= What the exercise asks =
Retype exactly the lines that start at the line with "Between which two" and end at the final line, both included, and leave out every picture.

Stored data:
..........
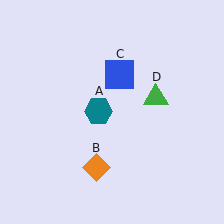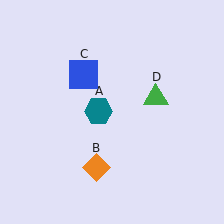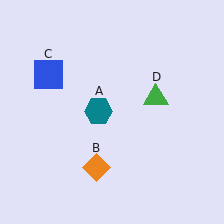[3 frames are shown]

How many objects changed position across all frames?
1 object changed position: blue square (object C).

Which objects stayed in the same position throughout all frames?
Teal hexagon (object A) and orange diamond (object B) and green triangle (object D) remained stationary.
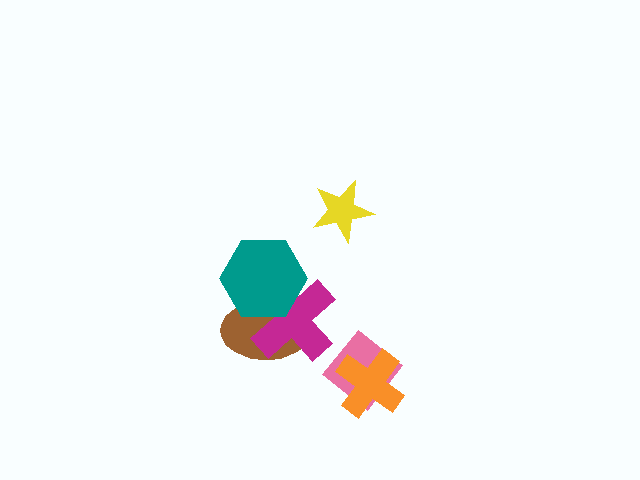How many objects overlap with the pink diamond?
1 object overlaps with the pink diamond.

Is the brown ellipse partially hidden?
Yes, it is partially covered by another shape.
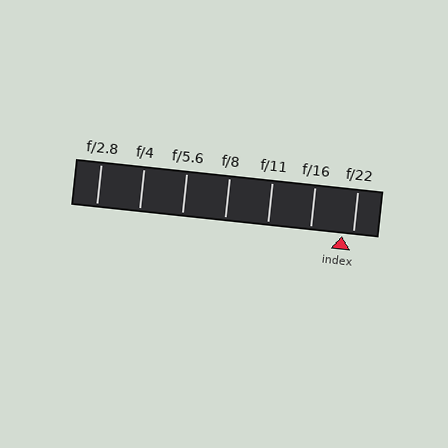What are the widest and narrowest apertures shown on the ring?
The widest aperture shown is f/2.8 and the narrowest is f/22.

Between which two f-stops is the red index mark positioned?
The index mark is between f/16 and f/22.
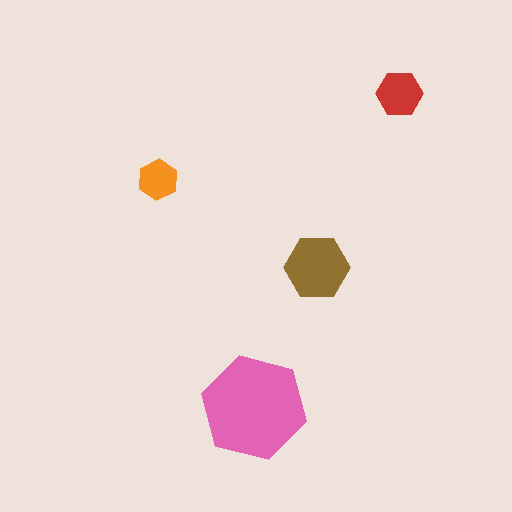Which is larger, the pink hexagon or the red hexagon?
The pink one.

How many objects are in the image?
There are 4 objects in the image.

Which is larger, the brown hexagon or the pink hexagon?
The pink one.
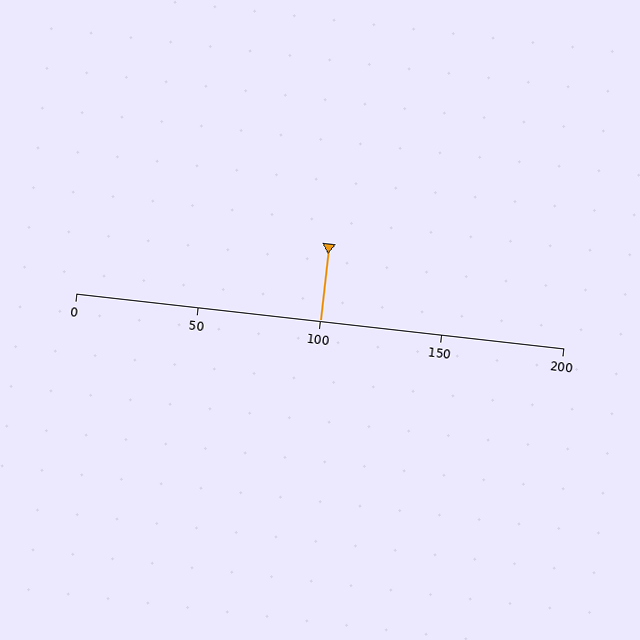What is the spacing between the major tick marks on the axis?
..........
= Written reply =
Between which two f-stops is the red index mark positioned?
The index mark is between f/16 and f/22.
Which is larger, the pink hexagon or the red hexagon?
The pink one.

How many objects are in the image?
There are 4 objects in the image.

Which is larger, the brown hexagon or the pink hexagon?
The pink one.
What is the spacing between the major tick marks on the axis?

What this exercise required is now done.